• Task goal
Leave the pictures out, and retype all of the material exactly as written.

• Data in this exercise
-*-*-

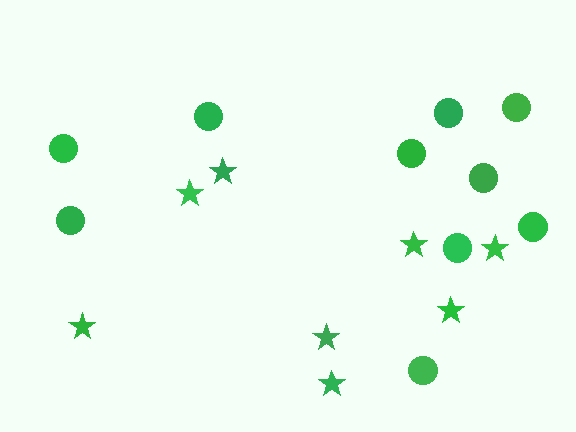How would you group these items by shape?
There are 2 groups: one group of circles (10) and one group of stars (8).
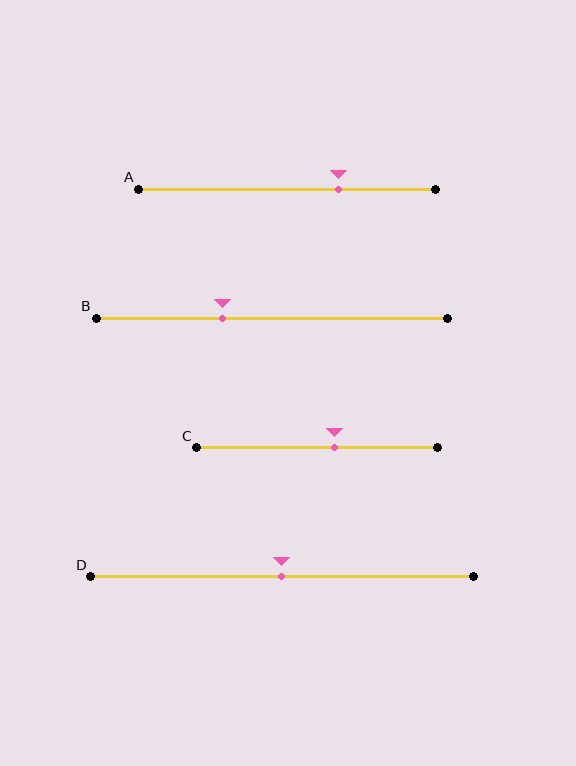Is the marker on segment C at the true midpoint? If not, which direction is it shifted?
No, the marker on segment C is shifted to the right by about 7% of the segment length.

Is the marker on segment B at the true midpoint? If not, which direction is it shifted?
No, the marker on segment B is shifted to the left by about 14% of the segment length.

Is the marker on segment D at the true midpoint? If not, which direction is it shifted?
Yes, the marker on segment D is at the true midpoint.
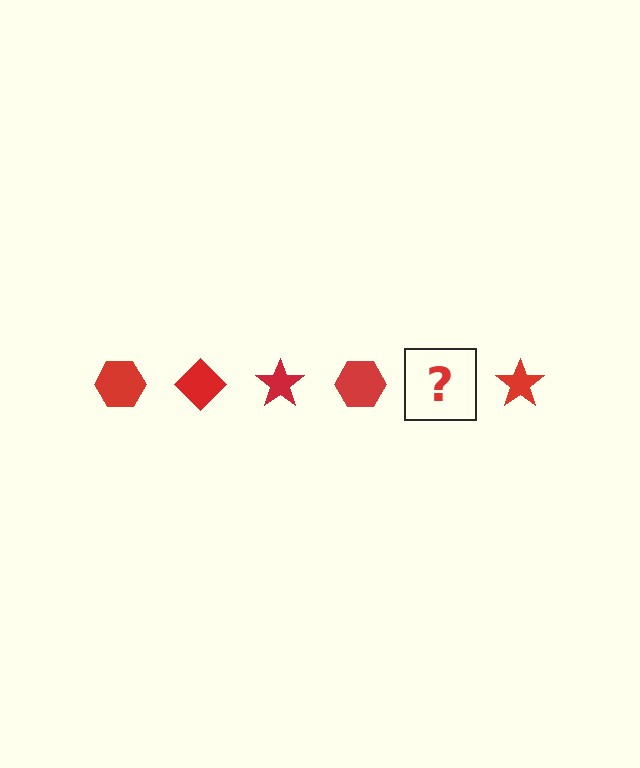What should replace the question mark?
The question mark should be replaced with a red diamond.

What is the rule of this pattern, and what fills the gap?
The rule is that the pattern cycles through hexagon, diamond, star shapes in red. The gap should be filled with a red diamond.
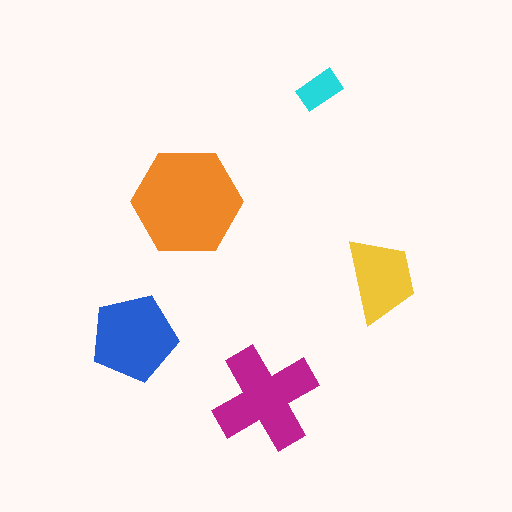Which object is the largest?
The orange hexagon.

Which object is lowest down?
The magenta cross is bottommost.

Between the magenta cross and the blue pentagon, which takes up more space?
The magenta cross.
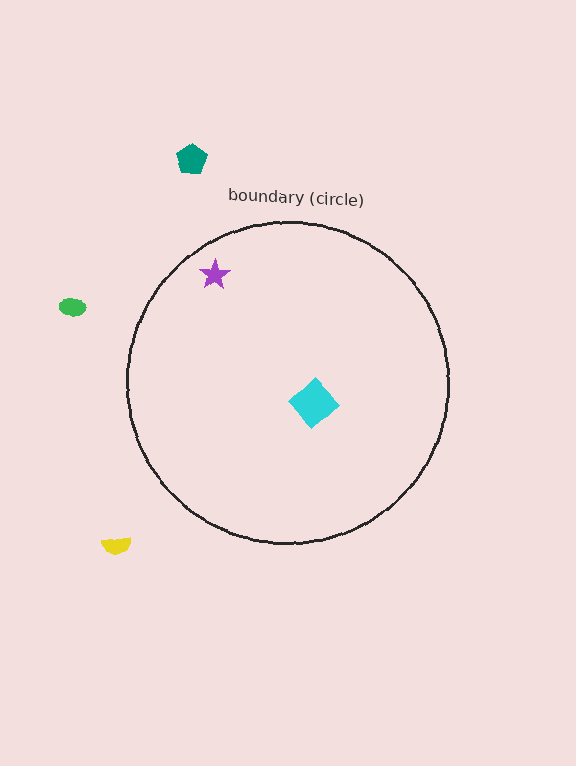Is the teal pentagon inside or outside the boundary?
Outside.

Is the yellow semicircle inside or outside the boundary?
Outside.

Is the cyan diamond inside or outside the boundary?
Inside.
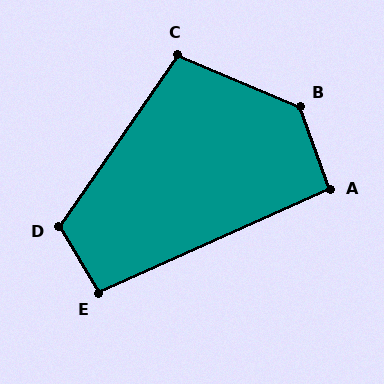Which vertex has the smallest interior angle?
A, at approximately 95 degrees.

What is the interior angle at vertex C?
Approximately 102 degrees (obtuse).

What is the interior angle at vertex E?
Approximately 97 degrees (obtuse).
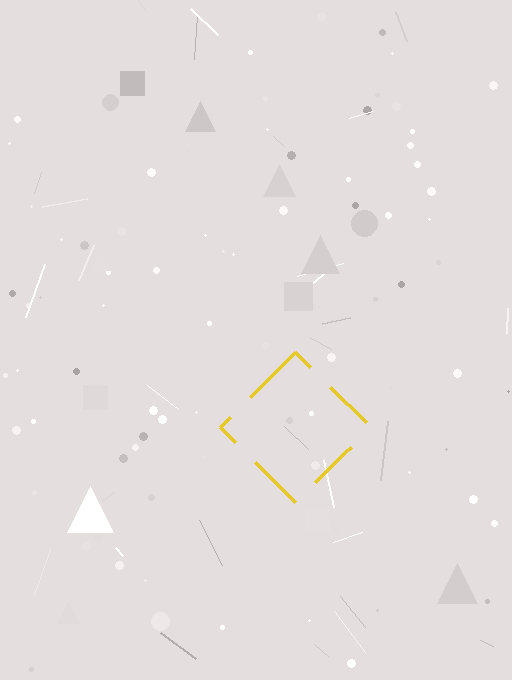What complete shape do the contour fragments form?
The contour fragments form a diamond.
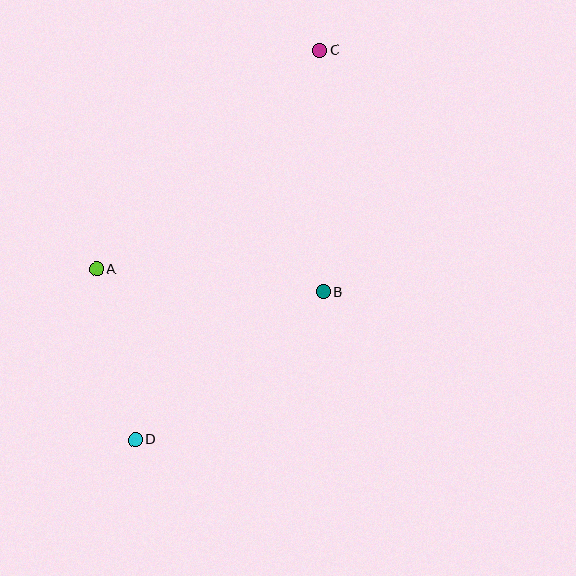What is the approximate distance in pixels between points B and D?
The distance between B and D is approximately 239 pixels.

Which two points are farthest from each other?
Points C and D are farthest from each other.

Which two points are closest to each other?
Points A and D are closest to each other.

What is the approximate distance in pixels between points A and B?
The distance between A and B is approximately 228 pixels.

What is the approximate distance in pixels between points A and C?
The distance between A and C is approximately 313 pixels.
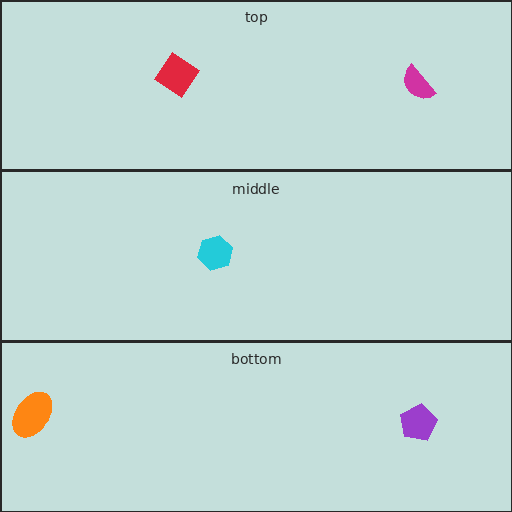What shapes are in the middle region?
The cyan hexagon.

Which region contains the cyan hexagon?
The middle region.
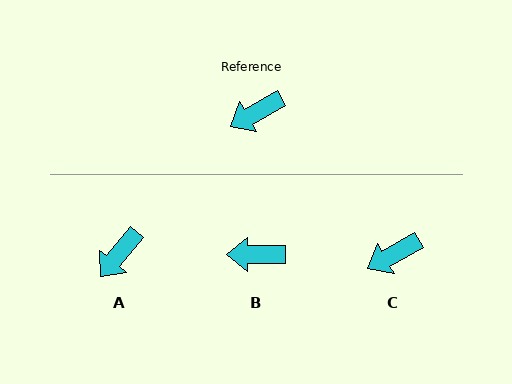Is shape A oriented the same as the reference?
No, it is off by about 21 degrees.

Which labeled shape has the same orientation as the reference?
C.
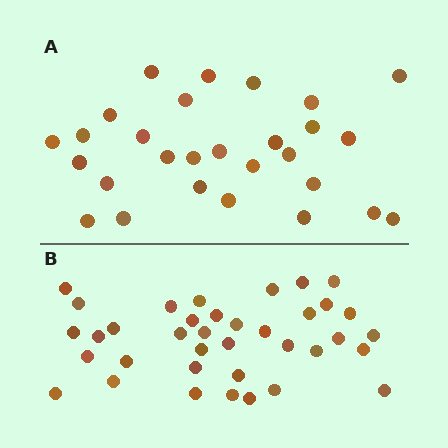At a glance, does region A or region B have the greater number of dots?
Region B (the bottom region) has more dots.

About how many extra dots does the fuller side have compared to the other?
Region B has roughly 8 or so more dots than region A.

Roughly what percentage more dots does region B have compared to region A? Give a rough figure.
About 30% more.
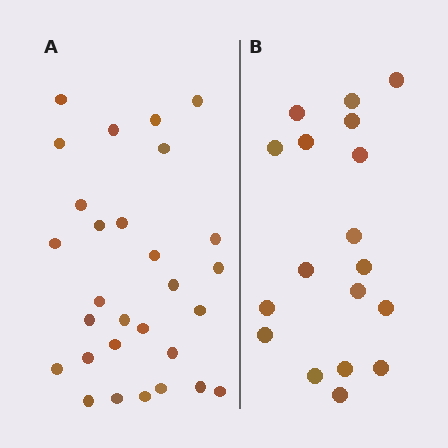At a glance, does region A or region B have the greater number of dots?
Region A (the left region) has more dots.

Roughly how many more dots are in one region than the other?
Region A has roughly 12 or so more dots than region B.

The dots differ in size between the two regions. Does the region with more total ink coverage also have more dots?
No. Region B has more total ink coverage because its dots are larger, but region A actually contains more individual dots. Total area can be misleading — the number of items is what matters here.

-*-*-

• The completed task
How would you group these items by shape?
There are 2 groups: one group of circles (10) and one group of stars (8).
Is the marker on segment C at the true midpoint? If not, which direction is it shifted?
No, the marker on segment C is shifted to the right by about 7% of the segment length.

Is the marker on segment B at the true midpoint? If not, which direction is it shifted?
No, the marker on segment B is shifted to the left by about 14% of the segment length.

Is the marker on segment D at the true midpoint? If not, which direction is it shifted?
Yes, the marker on segment D is at the true midpoint.
What should replace the question mark?
The question mark should be replaced with a red diamond.

What is the rule of this pattern, and what fills the gap?
The rule is that the pattern cycles through hexagon, diamond, star shapes in red. The gap should be filled with a red diamond.
Which object is the largest?
The orange hexagon.

Which object is lowest down?
The magenta cross is bottommost.

Between the magenta cross and the blue pentagon, which takes up more space?
The magenta cross.
Is the teal pentagon inside or outside the boundary?
Outside.

Is the yellow semicircle inside or outside the boundary?
Outside.

Is the cyan diamond inside or outside the boundary?
Inside.
Which vertex has the smallest interior angle?
A, at approximately 95 degrees.

What is the interior angle at vertex C?
Approximately 102 degrees (obtuse).

What is the interior angle at vertex E?
Approximately 97 degrees (obtuse).
What complete shape do the contour fragments form?
The contour fragments form a diamond.
What is the approximate distance in pixels between points B and D?
The distance between B and D is approximately 239 pixels.

Which two points are farthest from each other?
Points C and D are farthest from each other.

Which two points are closest to each other?
Points A and D are closest to each other.

What is the approximate distance in pixels between points A and B?
The distance between A and B is approximately 228 pixels.

What is the approximate distance in pixels between points A and C?
The distance between A and C is approximately 313 pixels.
What shapes are in the middle region?
The cyan hexagon.

Which region contains the cyan hexagon?
The middle region.
Is shape A oriented the same as the reference?
No, it is off by about 21 degrees.

Which labeled shape has the same orientation as the reference?
C.
At a glance, does region A or region B have the greater number of dots?
Region B (the bottom region) has more dots.

About how many extra dots does the fuller side have compared to the other?
Region B has roughly 8 or so more dots than region A.

Roughly what percentage more dots does region B have compared to region A? Give a rough figure.
About 30% more.
At a glance, does region A or region B have the greater number of dots?
Region A (the left region) has more dots.

Roughly how many more dots are in one region than the other?
Region A has roughly 12 or so more dots than region B.

The dots differ in size between the two regions. Does the region with more total ink coverage also have more dots?
No. Region B has more total ink coverage because its dots are larger, but region A actually contains more individual dots. Total area can be misleading — the number of items is what matters here.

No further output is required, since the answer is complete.